── TASK INPUTS ──

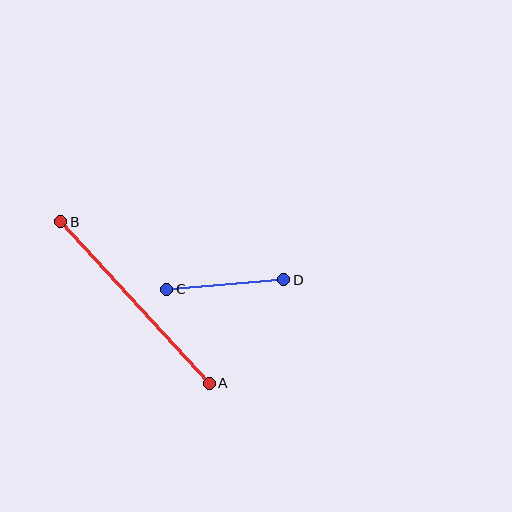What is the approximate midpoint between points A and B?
The midpoint is at approximately (135, 303) pixels.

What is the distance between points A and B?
The distance is approximately 220 pixels.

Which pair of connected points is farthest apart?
Points A and B are farthest apart.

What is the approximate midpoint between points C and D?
The midpoint is at approximately (225, 285) pixels.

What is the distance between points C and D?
The distance is approximately 117 pixels.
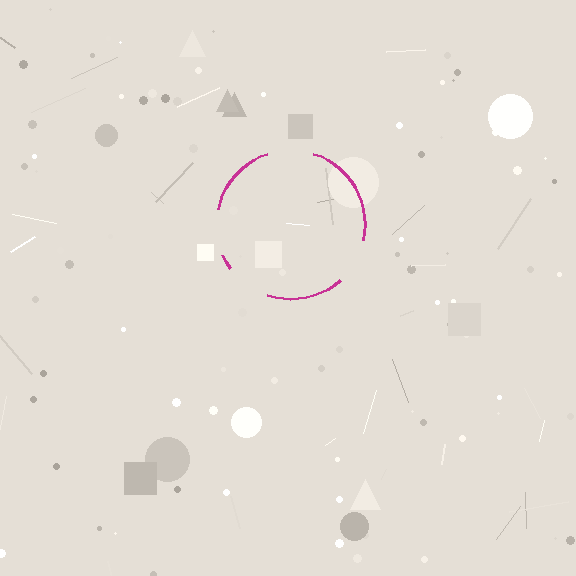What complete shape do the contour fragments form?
The contour fragments form a circle.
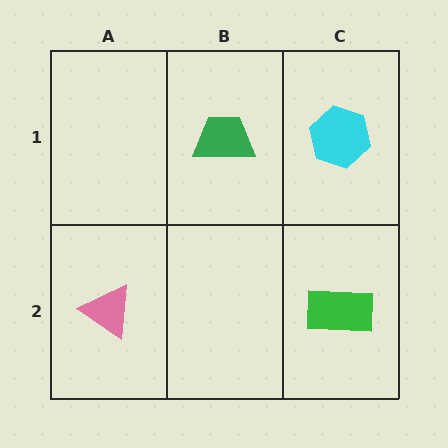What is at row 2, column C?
A green rectangle.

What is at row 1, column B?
A green trapezoid.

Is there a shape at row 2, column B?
No, that cell is empty.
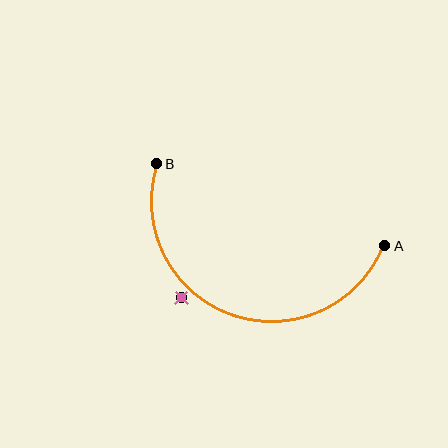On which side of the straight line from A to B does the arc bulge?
The arc bulges below the straight line connecting A and B.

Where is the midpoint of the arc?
The arc midpoint is the point on the curve farthest from the straight line joining A and B. It sits below that line.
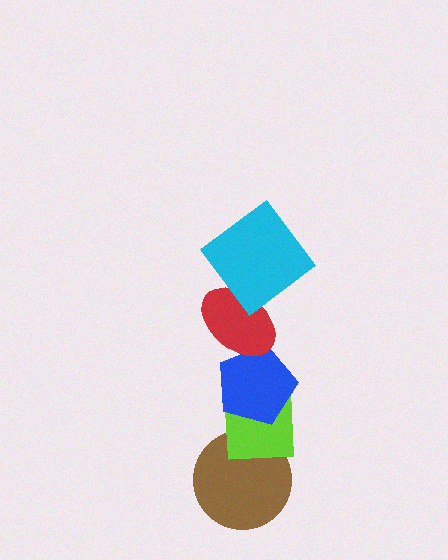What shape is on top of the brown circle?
The lime square is on top of the brown circle.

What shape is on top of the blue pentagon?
The red ellipse is on top of the blue pentagon.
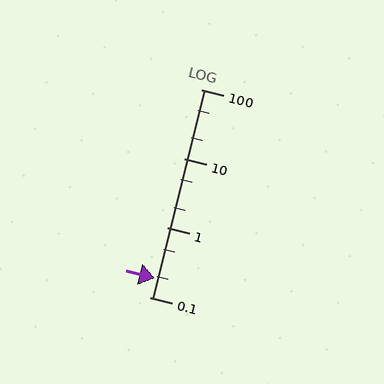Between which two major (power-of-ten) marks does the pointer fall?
The pointer is between 0.1 and 1.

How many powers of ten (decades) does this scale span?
The scale spans 3 decades, from 0.1 to 100.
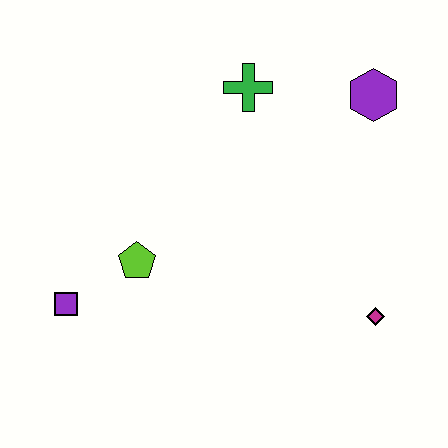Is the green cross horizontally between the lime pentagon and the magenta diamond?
Yes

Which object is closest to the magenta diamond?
The purple hexagon is closest to the magenta diamond.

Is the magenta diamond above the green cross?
No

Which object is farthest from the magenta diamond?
The purple square is farthest from the magenta diamond.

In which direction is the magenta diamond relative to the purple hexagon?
The magenta diamond is below the purple hexagon.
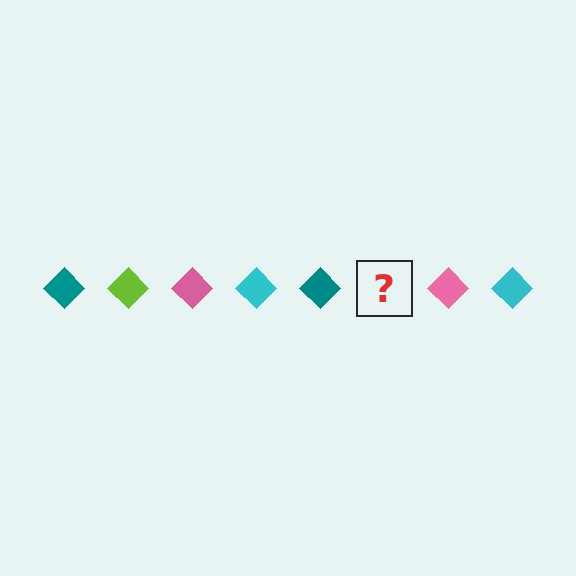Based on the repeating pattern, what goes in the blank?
The blank should be a lime diamond.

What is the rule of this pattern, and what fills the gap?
The rule is that the pattern cycles through teal, lime, pink, cyan diamonds. The gap should be filled with a lime diamond.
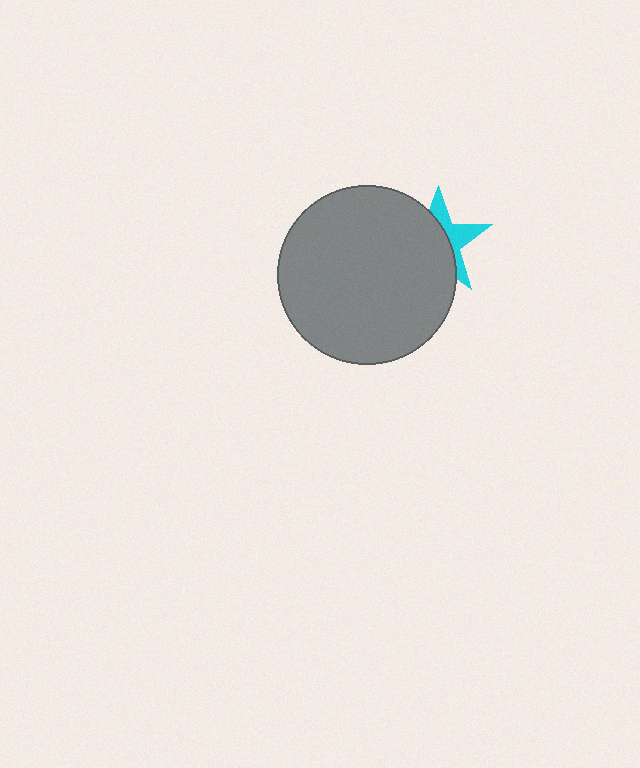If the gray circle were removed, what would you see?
You would see the complete cyan star.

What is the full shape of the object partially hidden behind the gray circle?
The partially hidden object is a cyan star.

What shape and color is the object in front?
The object in front is a gray circle.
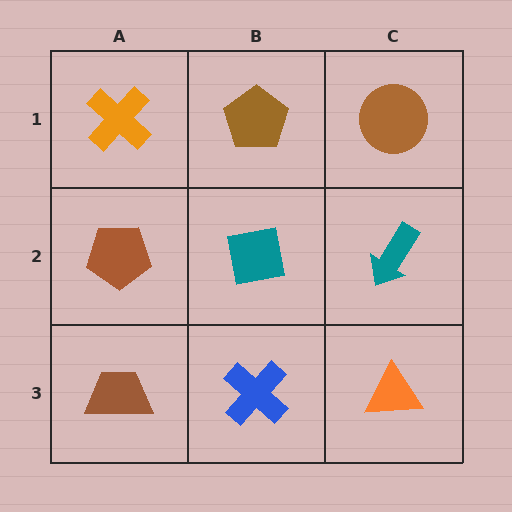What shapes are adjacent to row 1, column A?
A brown pentagon (row 2, column A), a brown pentagon (row 1, column B).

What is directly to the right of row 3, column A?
A blue cross.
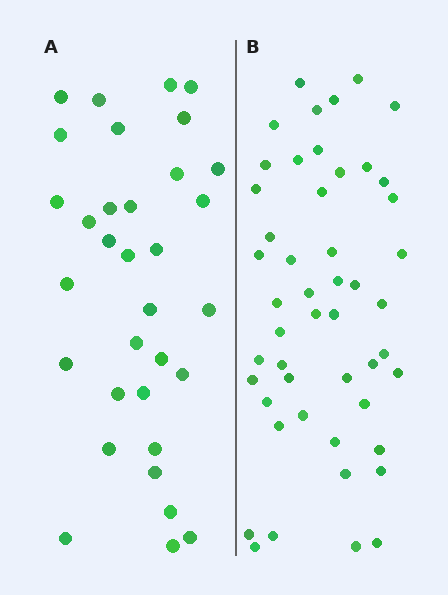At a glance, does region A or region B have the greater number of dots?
Region B (the right region) has more dots.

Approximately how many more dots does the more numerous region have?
Region B has approximately 15 more dots than region A.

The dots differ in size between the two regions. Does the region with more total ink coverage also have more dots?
No. Region A has more total ink coverage because its dots are larger, but region B actually contains more individual dots. Total area can be misleading — the number of items is what matters here.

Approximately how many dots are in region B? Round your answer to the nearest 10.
About 50 dots. (The exact count is 49, which rounds to 50.)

───

• _SET EXERCISE_:
Repeat the full listing above exactly, with no pictures in the copy.

• _RESULT FOR THIS EXERCISE_:
What is the approximate midpoint between points A and B?
The midpoint is at approximately (135, 303) pixels.

What is the distance between points A and B?
The distance is approximately 220 pixels.

Which pair of connected points is farthest apart?
Points A and B are farthest apart.

What is the approximate midpoint between points C and D?
The midpoint is at approximately (225, 285) pixels.

What is the distance between points C and D?
The distance is approximately 117 pixels.
What complete shape do the contour fragments form?
The contour fragments form a circle.
What is at row 2, column C?
A green rectangle.

What is at row 1, column B?
A green trapezoid.

Is there a shape at row 2, column B?
No, that cell is empty.
On which side of the straight line from A to B does the arc bulge?
The arc bulges below the straight line connecting A and B.

Where is the midpoint of the arc?
The arc midpoint is the point on the curve farthest from the straight line joining A and B. It sits below that line.
What shape is on top of the brown circle?
The lime square is on top of the brown circle.

What shape is on top of the blue pentagon?
The red ellipse is on top of the blue pentagon.
Between which two major (power-of-ten) marks does the pointer fall?
The pointer is between 0.1 and 1.

How many powers of ten (decades) does this scale span?
The scale spans 3 decades, from 0.1 to 100.
Is the green cross horizontally between the lime pentagon and the magenta diamond?
Yes

Which object is closest to the magenta diamond?
The purple hexagon is closest to the magenta diamond.

Is the magenta diamond above the green cross?
No

Which object is farthest from the magenta diamond?
The purple square is farthest from the magenta diamond.

In which direction is the magenta diamond relative to the purple hexagon?
The magenta diamond is below the purple hexagon.
Based on the repeating pattern, what goes in the blank?
The blank should be a lime diamond.

What is the rule of this pattern, and what fills the gap?
The rule is that the pattern cycles through teal, lime, pink, cyan diamonds. The gap should be filled with a lime diamond.
If the gray circle were removed, what would you see?
You would see the complete cyan star.

What is the full shape of the object partially hidden behind the gray circle?
The partially hidden object is a cyan star.

What shape and color is the object in front?
The object in front is a gray circle.
What shapes are adjacent to row 1, column A?
A brown pentagon (row 2, column A), a brown pentagon (row 1, column B).

What is directly to the right of row 3, column A?
A blue cross.
At a glance, does region A or region B have the greater number of dots?
Region B (the right region) has more dots.

Approximately how many more dots does the more numerous region have?
Region B has approximately 15 more dots than region A.

The dots differ in size between the two regions. Does the region with more total ink coverage also have more dots?
No. Region A has more total ink coverage because its dots are larger, but region B actually contains more individual dots. Total area can be misleading — the number of items is what matters here.

Approximately how many dots are in region B? Round your answer to the nearest 10.
About 50 dots. (The exact count is 49, which rounds to 50.)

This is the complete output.